[Generated shape exercises]
────

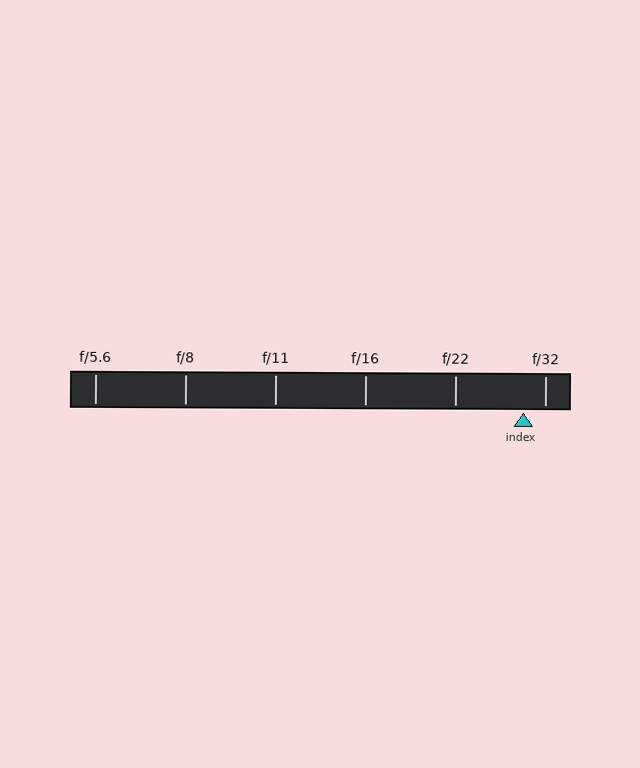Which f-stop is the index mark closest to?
The index mark is closest to f/32.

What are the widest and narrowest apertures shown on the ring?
The widest aperture shown is f/5.6 and the narrowest is f/32.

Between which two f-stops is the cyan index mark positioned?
The index mark is between f/22 and f/32.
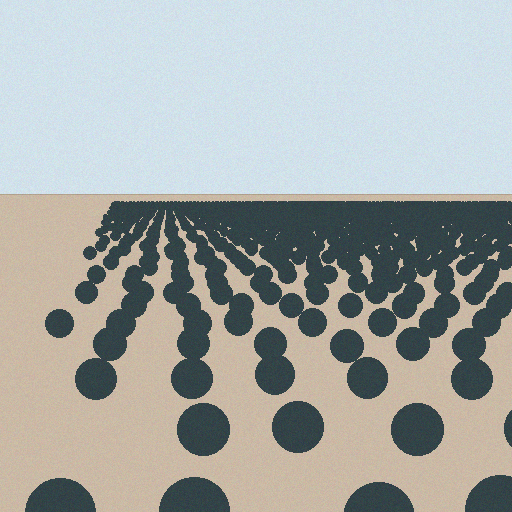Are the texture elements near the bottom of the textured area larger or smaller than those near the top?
Larger. Near the bottom, elements are closer to the viewer and appear at a bigger on-screen size.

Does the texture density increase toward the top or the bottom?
Density increases toward the top.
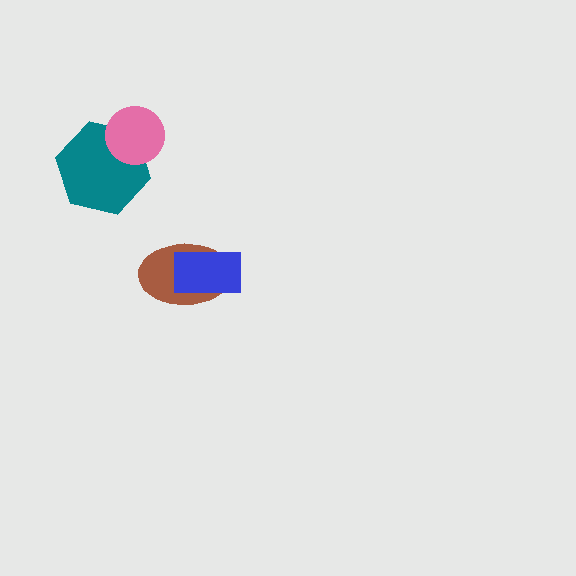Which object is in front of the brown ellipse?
The blue rectangle is in front of the brown ellipse.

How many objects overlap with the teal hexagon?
1 object overlaps with the teal hexagon.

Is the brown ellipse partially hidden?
Yes, it is partially covered by another shape.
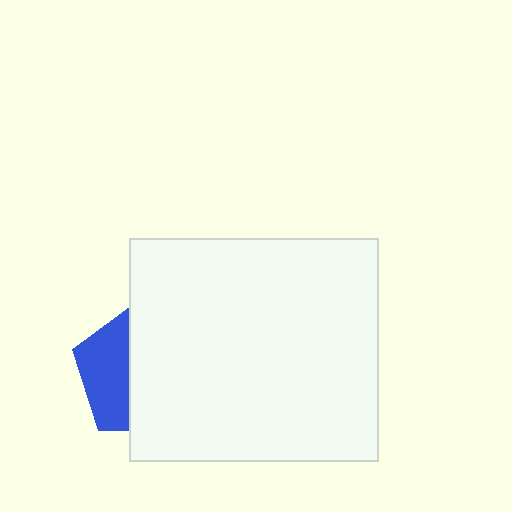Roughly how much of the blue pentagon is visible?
A small part of it is visible (roughly 38%).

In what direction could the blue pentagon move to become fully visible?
The blue pentagon could move left. That would shift it out from behind the white rectangle entirely.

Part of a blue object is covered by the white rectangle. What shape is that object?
It is a pentagon.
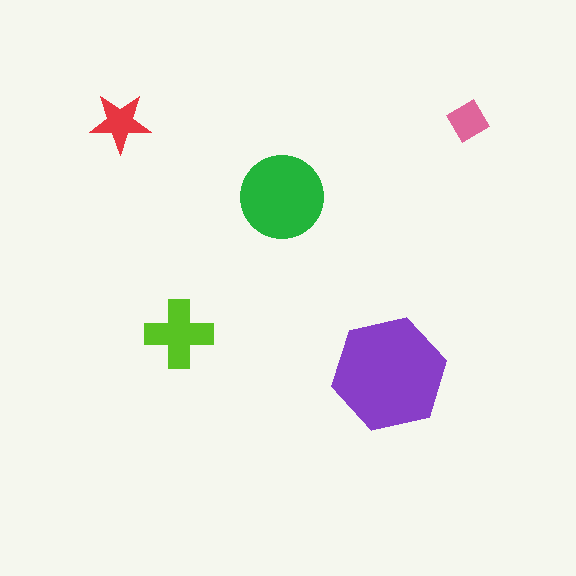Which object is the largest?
The purple hexagon.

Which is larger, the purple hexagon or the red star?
The purple hexagon.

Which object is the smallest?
The pink diamond.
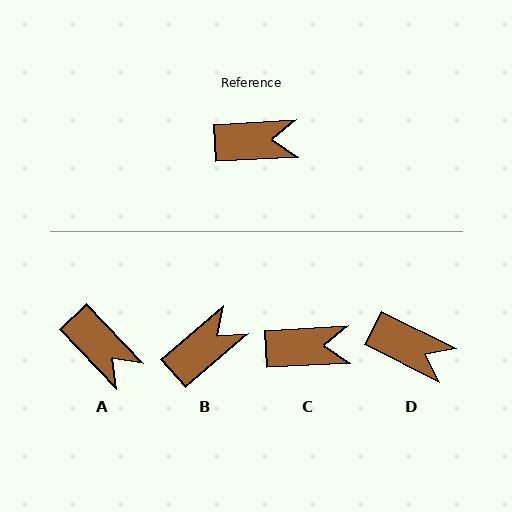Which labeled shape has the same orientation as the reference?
C.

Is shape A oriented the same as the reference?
No, it is off by about 49 degrees.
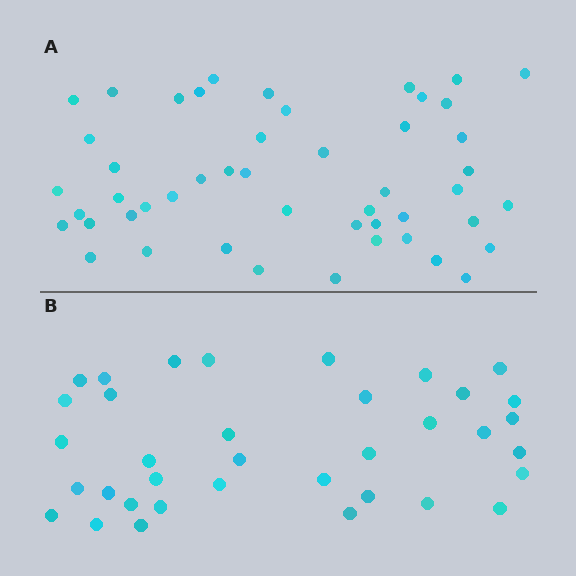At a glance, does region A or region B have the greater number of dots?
Region A (the top region) has more dots.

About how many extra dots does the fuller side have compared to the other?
Region A has approximately 15 more dots than region B.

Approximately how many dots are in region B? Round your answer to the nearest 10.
About 40 dots. (The exact count is 36, which rounds to 40.)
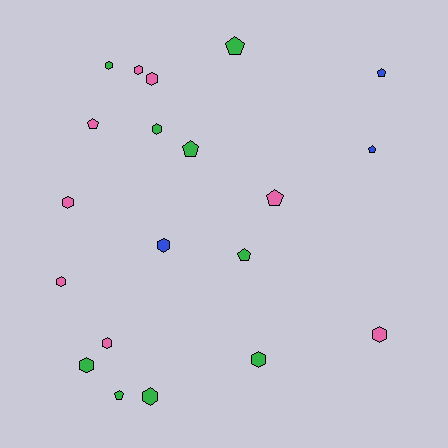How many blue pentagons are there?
There are 2 blue pentagons.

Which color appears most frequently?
Green, with 9 objects.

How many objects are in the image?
There are 20 objects.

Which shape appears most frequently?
Hexagon, with 12 objects.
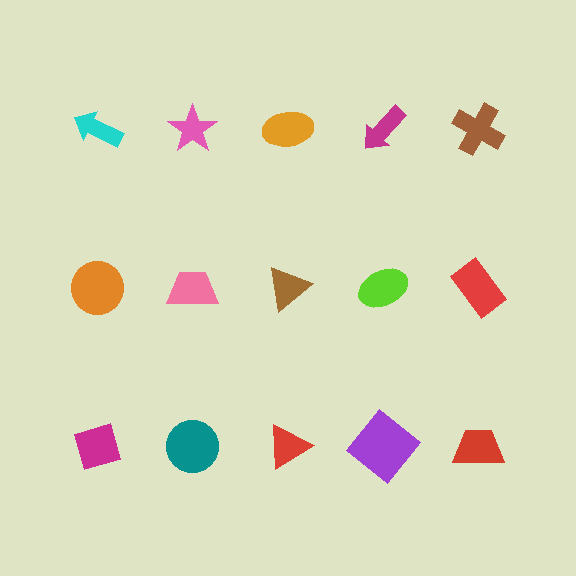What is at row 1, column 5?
A brown cross.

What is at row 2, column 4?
A lime ellipse.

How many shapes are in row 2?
5 shapes.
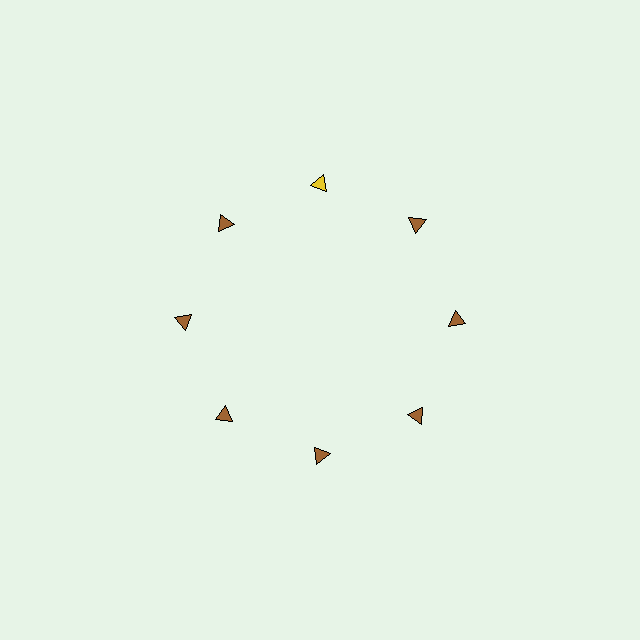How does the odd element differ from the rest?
It has a different color: yellow instead of brown.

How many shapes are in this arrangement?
There are 8 shapes arranged in a ring pattern.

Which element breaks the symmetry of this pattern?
The yellow triangle at roughly the 12 o'clock position breaks the symmetry. All other shapes are brown triangles.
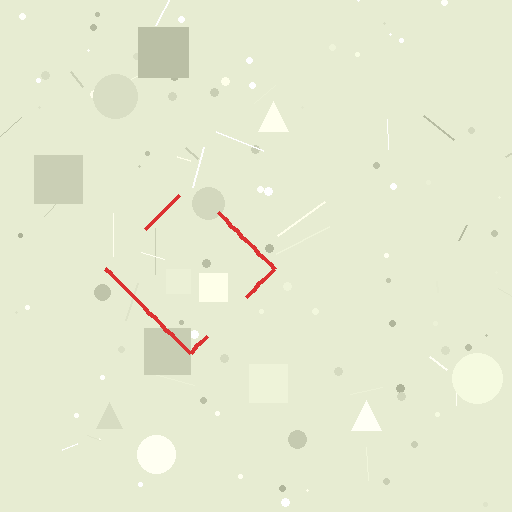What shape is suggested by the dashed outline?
The dashed outline suggests a diamond.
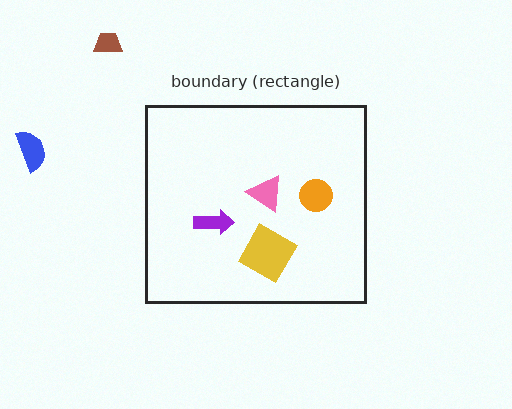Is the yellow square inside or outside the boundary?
Inside.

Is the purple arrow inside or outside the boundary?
Inside.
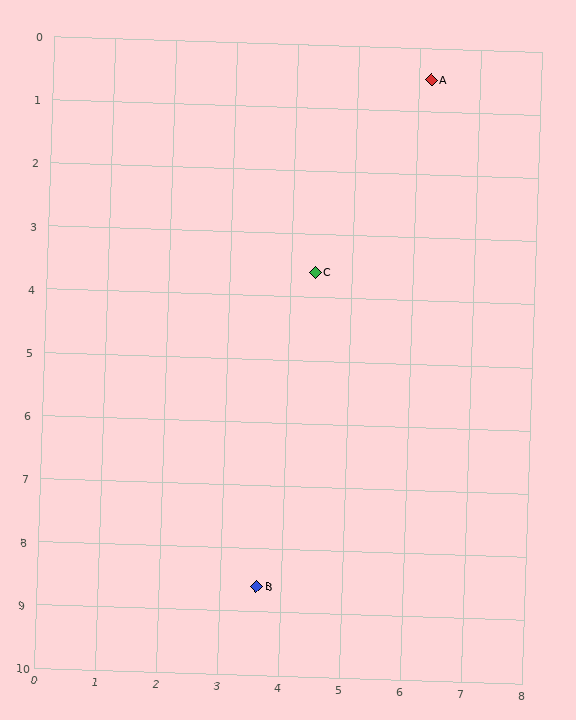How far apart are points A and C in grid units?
Points A and C are about 3.6 grid units apart.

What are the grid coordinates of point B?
Point B is at approximately (3.6, 8.6).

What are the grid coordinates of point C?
Point C is at approximately (4.4, 3.6).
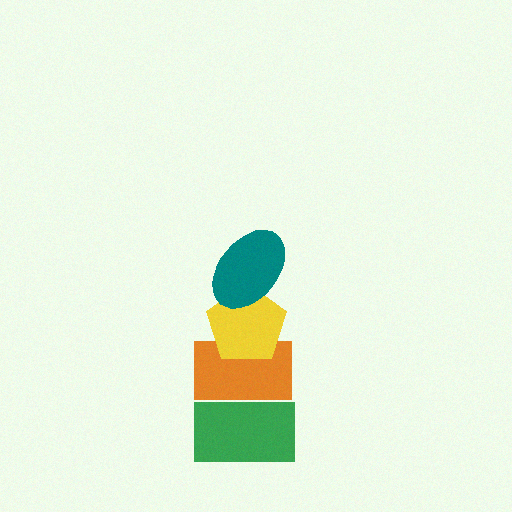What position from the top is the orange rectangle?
The orange rectangle is 3rd from the top.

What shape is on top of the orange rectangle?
The yellow pentagon is on top of the orange rectangle.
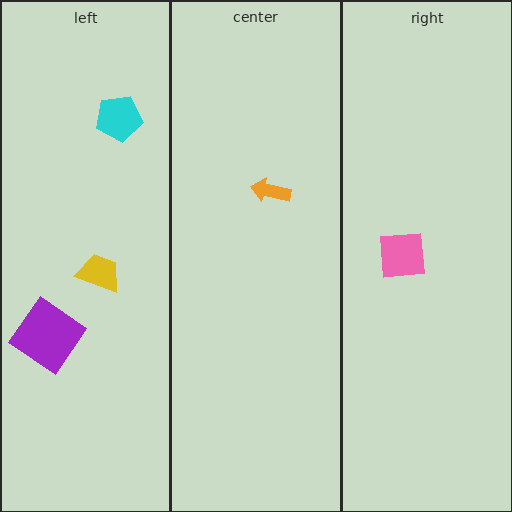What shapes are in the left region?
The yellow trapezoid, the purple diamond, the cyan pentagon.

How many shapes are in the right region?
1.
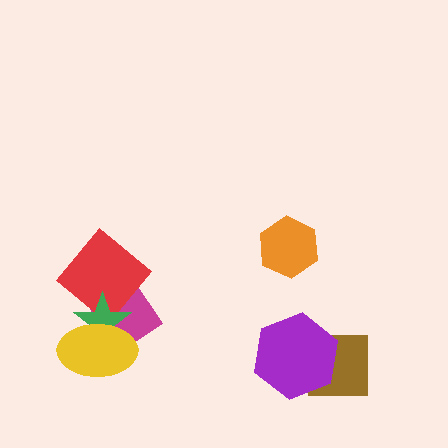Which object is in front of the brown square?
The purple hexagon is in front of the brown square.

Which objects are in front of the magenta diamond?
3 objects cover part of the magenta diamond: the red diamond, the green star and the yellow ellipse.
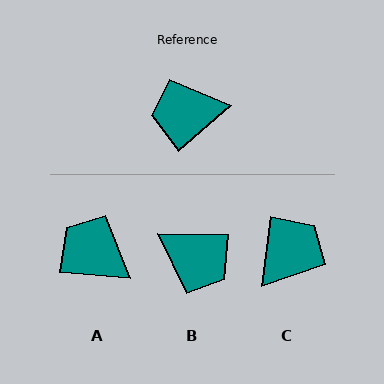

────

• Exercise:
Quote the preceding records in their entirety, excluding every picture.

• Response:
Which f-stop is the index mark closest to?
The index mark is closest to f/32.

What are the widest and narrowest apertures shown on the ring?
The widest aperture shown is f/5.6 and the narrowest is f/32.

Between which two f-stops is the cyan index mark positioned?
The index mark is between f/22 and f/32.
Are the texture elements near the bottom of the textured area larger or smaller than those near the top?
Larger. Near the bottom, elements are closer to the viewer and appear at a bigger on-screen size.

Does the texture density increase toward the top or the bottom?
Density increases toward the top.
Which object is in front of the brown ellipse?
The blue rectangle is in front of the brown ellipse.

How many objects overlap with the teal hexagon?
1 object overlaps with the teal hexagon.

Is the brown ellipse partially hidden?
Yes, it is partially covered by another shape.
Roughly how much of the blue pentagon is visible?
A small part of it is visible (roughly 38%).

In what direction could the blue pentagon move to become fully visible?
The blue pentagon could move left. That would shift it out from behind the white rectangle entirely.

Part of a blue object is covered by the white rectangle. What shape is that object?
It is a pentagon.
Which object is the largest?
The purple hexagon.

Which is larger, the purple hexagon or the red star?
The purple hexagon.

Which object is the smallest?
The pink diamond.
Which labeled shape has the same orientation as the reference?
C.

Is shape A oriented the same as the reference?
No, it is off by about 49 degrees.
At a glance, does region A or region B have the greater number of dots?
Region A (the top region) has more dots.

About how many extra dots does the fuller side have compared to the other?
Region A has approximately 15 more dots than region B.

Approximately how many dots are in region B? Round your answer to the nearest 10.
About 40 dots. (The exact count is 36, which rounds to 40.)
How many blue pentagons are there?
There are 2 blue pentagons.

Which color appears most frequently?
Green, with 9 objects.

How many objects are in the image?
There are 20 objects.

Which shape appears most frequently?
Hexagon, with 12 objects.
What is at row 1, column 5?
A brown cross.

What is at row 2, column 4?
A lime ellipse.

How many shapes are in row 2?
5 shapes.
How does the odd element differ from the rest?
It has a different color: yellow instead of brown.

How many shapes are in this arrangement?
There are 8 shapes arranged in a ring pattern.

Which element breaks the symmetry of this pattern?
The yellow triangle at roughly the 12 o'clock position breaks the symmetry. All other shapes are brown triangles.
What shape is suggested by the dashed outline?
The dashed outline suggests a diamond.
Is the yellow square inside or outside the boundary?
Inside.

Is the purple arrow inside or outside the boundary?
Inside.
How far apart are points A and C in grid units?
Points A and C are about 3.6 grid units apart.

What are the grid coordinates of point B?
Point B is at approximately (3.6, 8.6).

What are the grid coordinates of point C?
Point C is at approximately (4.4, 3.6).
What position from the top is the orange rectangle?
The orange rectangle is 3rd from the top.

What shape is on top of the orange rectangle?
The yellow pentagon is on top of the orange rectangle.
What shapes are in the left region?
The yellow trapezoid, the purple diamond, the cyan pentagon.

How many shapes are in the right region?
1.
Which object is in front of the brown square?
The purple hexagon is in front of the brown square.

Which objects are in front of the magenta diamond?
3 objects cover part of the magenta diamond: the red diamond, the green star and the yellow ellipse.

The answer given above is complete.